Basic figure question records:
------

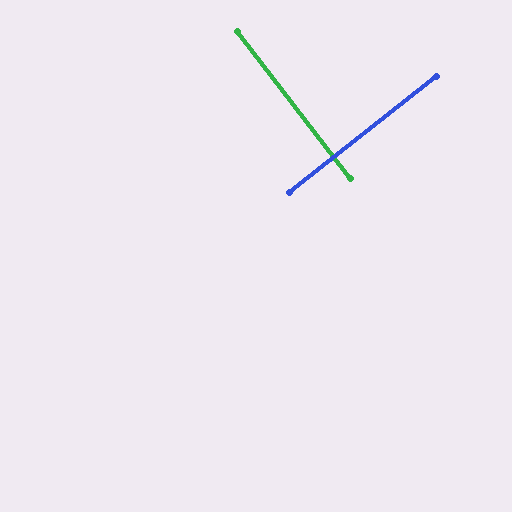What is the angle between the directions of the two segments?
Approximately 90 degrees.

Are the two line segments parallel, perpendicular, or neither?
Perpendicular — they meet at approximately 90°.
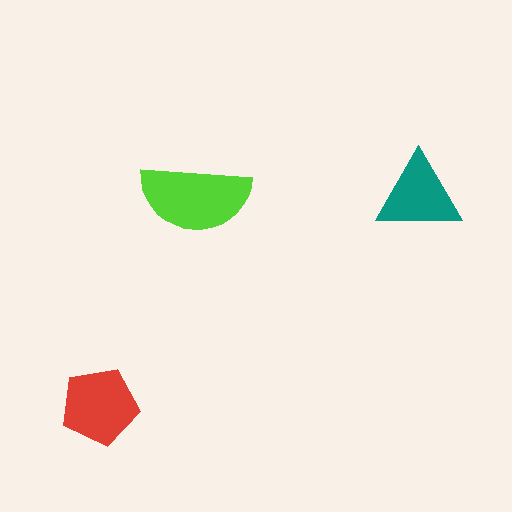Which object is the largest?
The lime semicircle.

------

Write out the entries above verbatim; the pictures do not belong in your copy.

Solution to the problem:
What is the angle between the directions of the two segments?
Approximately 90 degrees.

Are the two line segments parallel, perpendicular, or neither?
Perpendicular — they meet at approximately 90°.
Which object is the largest?
The lime semicircle.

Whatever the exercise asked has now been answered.